>> START EXERCISE INPUTS

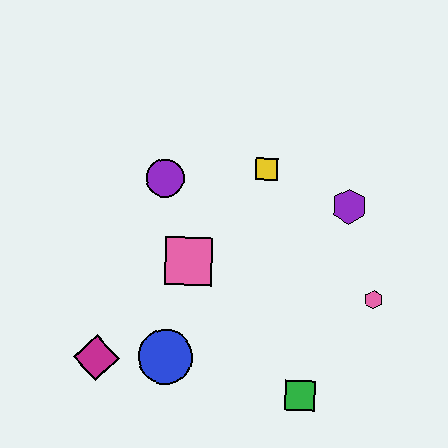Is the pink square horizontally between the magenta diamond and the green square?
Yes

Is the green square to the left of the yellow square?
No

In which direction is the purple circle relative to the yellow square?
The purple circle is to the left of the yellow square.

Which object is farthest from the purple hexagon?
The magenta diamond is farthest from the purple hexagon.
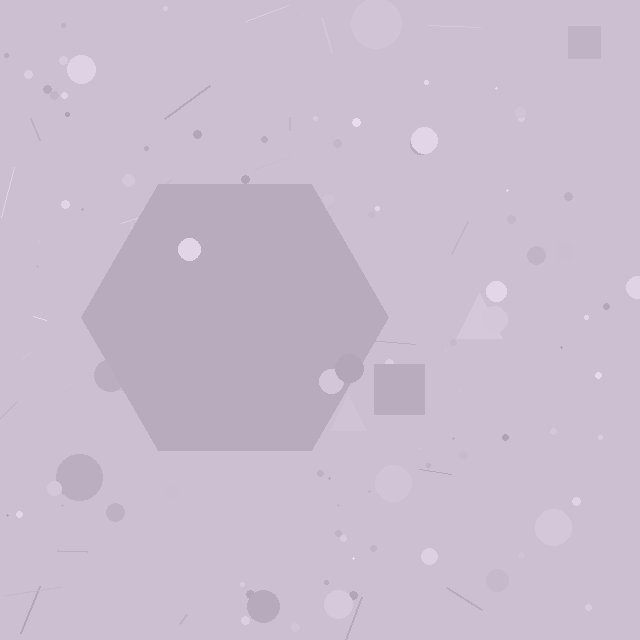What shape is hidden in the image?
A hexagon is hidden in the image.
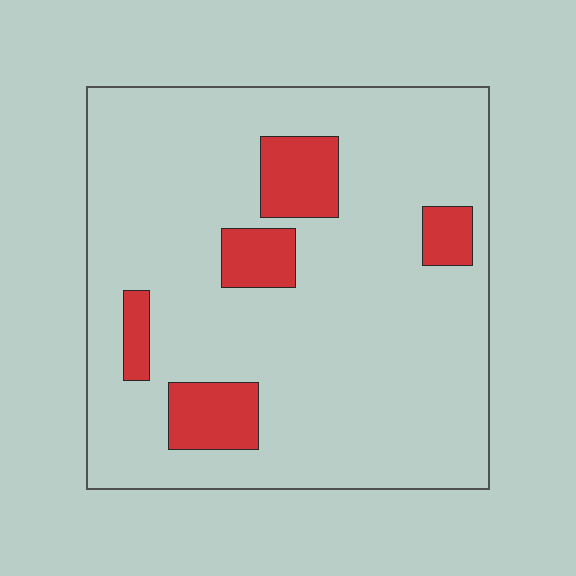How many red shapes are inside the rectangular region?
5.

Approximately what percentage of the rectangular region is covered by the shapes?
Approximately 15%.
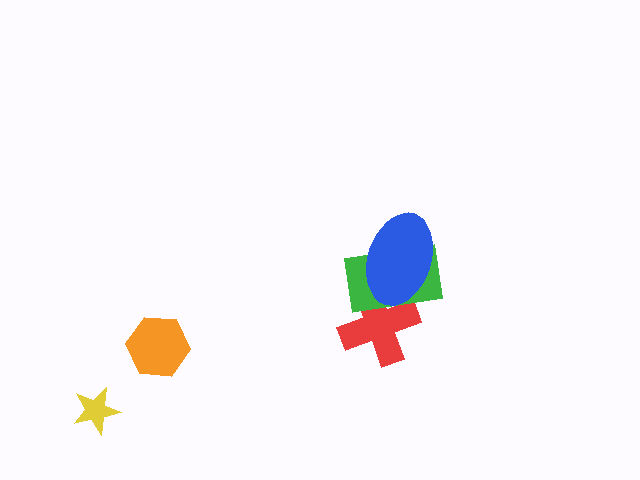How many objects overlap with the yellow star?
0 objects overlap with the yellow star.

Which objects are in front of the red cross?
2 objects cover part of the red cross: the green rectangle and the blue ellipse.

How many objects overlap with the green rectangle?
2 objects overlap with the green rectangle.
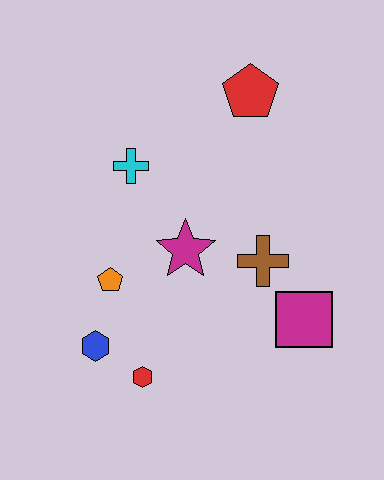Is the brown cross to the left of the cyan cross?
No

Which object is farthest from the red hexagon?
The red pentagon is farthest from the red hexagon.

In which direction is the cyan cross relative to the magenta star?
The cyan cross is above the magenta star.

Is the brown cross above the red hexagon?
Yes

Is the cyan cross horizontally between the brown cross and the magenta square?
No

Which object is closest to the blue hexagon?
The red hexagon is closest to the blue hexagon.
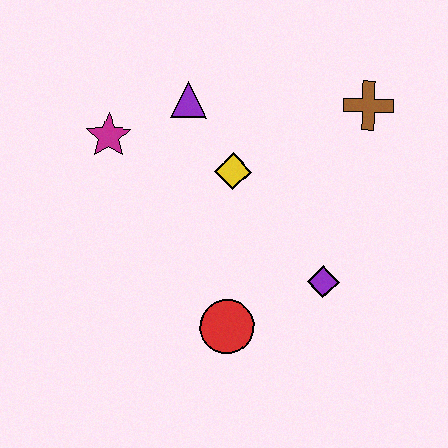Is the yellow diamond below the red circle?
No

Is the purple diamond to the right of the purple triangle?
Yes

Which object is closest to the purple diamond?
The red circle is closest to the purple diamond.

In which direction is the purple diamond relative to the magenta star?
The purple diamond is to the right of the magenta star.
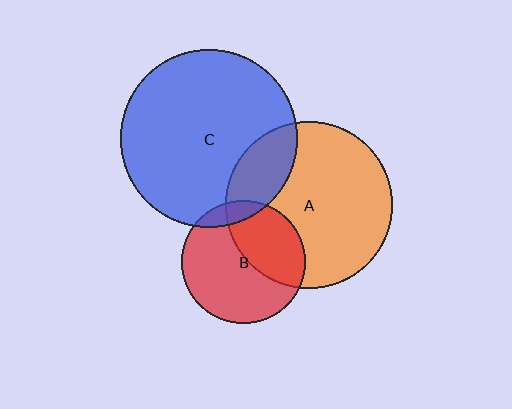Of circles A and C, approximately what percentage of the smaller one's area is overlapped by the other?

>> END EXERCISE INPUTS

TASK — Write out the material above again, word for word, minus its pictures.

RESULT —
Is the pink square horizontally between the magenta diamond and the green square?
Yes

Is the green square to the left of the yellow square?
No

In which direction is the purple circle relative to the yellow square?
The purple circle is to the left of the yellow square.

Which object is farthest from the purple hexagon?
The magenta diamond is farthest from the purple hexagon.
What shape is hidden in the image?
A hexagon is hidden in the image.
How many red shapes are inside the rectangular region?
5.

Approximately what percentage of the rectangular region is covered by the shapes?
Approximately 15%.
How many objects overlap with the yellow star?
0 objects overlap with the yellow star.

Which objects are in front of the red cross?
2 objects cover part of the red cross: the green rectangle and the blue ellipse.

How many objects overlap with the green rectangle?
2 objects overlap with the green rectangle.
Is the brown cross to the left of the cyan cross?
No

Which object is farthest from the red hexagon?
The red pentagon is farthest from the red hexagon.

In which direction is the cyan cross relative to the magenta star?
The cyan cross is above the magenta star.

Is the brown cross above the red hexagon?
Yes

Is the cyan cross horizontally between the brown cross and the magenta square?
No

Which object is closest to the blue hexagon?
The red hexagon is closest to the blue hexagon.
Is the yellow diamond below the red circle?
No

Is the purple diamond to the right of the purple triangle?
Yes

Which object is closest to the purple diamond?
The red circle is closest to the purple diamond.

In which direction is the purple diamond relative to the magenta star?
The purple diamond is to the right of the magenta star.
Of circles A and C, approximately what percentage of the smaller one's area is overlapped by the other?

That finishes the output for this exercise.